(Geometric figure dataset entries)
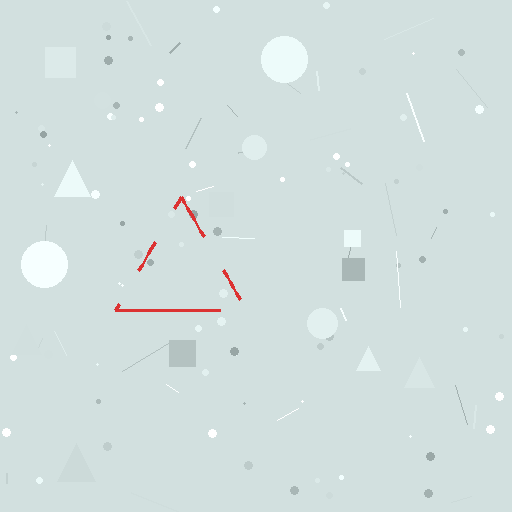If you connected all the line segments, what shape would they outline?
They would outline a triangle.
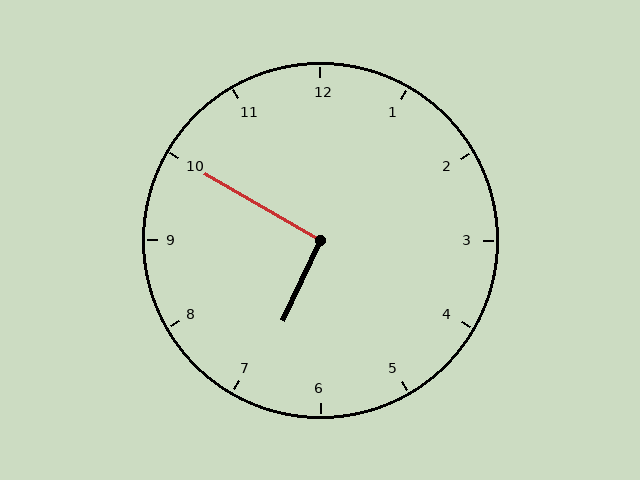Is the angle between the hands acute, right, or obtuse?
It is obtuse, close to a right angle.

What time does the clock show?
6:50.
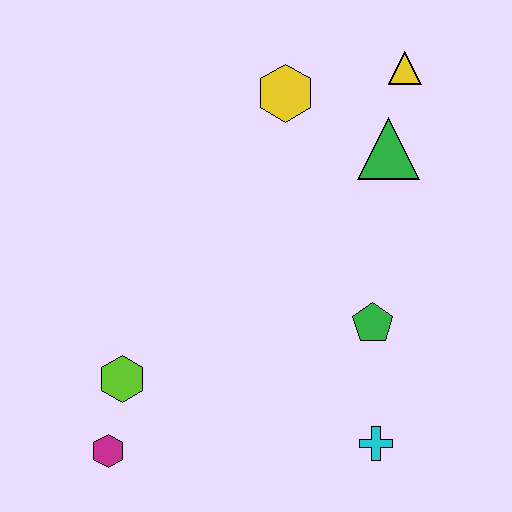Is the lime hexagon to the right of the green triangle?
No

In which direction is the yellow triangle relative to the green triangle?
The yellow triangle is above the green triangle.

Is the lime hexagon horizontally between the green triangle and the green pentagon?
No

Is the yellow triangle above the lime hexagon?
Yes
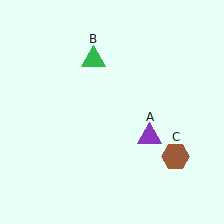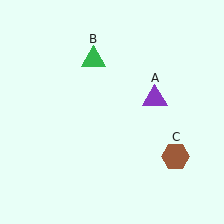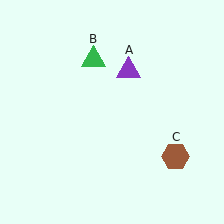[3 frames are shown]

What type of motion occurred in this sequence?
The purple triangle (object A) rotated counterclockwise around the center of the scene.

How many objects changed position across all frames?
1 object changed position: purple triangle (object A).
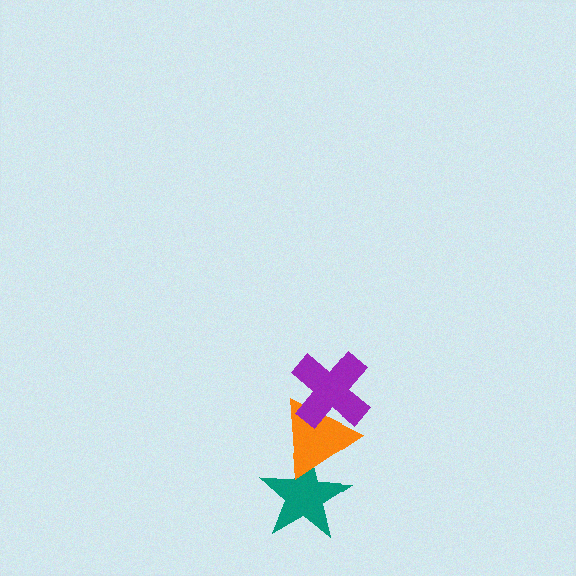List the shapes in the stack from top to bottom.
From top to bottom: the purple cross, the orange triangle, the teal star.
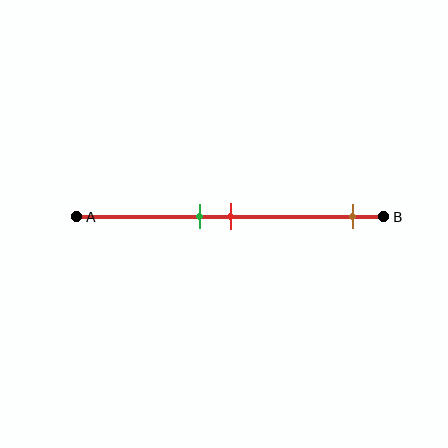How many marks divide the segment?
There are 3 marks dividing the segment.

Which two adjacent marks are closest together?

Aim - Transcribe the material exactly, keeping every word and none of the pictures.

Finished answer -
If you connected all the line segments, what shape would they outline?
They would outline a triangle.
Is the angle between the hands acute, right, or obtuse?
It is obtuse, close to a right angle.

What time does the clock show?
6:50.
Is the lime hexagon to the right of the green triangle?
No

In which direction is the yellow triangle relative to the green triangle?
The yellow triangle is above the green triangle.

Is the lime hexagon horizontally between the green triangle and the green pentagon?
No

Is the yellow triangle above the lime hexagon?
Yes
[3 frames are shown]

What type of motion occurred in this sequence?
The purple triangle (object A) rotated counterclockwise around the center of the scene.

How many objects changed position across all frames?
1 object changed position: purple triangle (object A).
List the shapes in the stack from top to bottom.
From top to bottom: the purple cross, the orange triangle, the teal star.
How many marks divide the segment?
There are 3 marks dividing the segment.

Which two adjacent marks are closest together?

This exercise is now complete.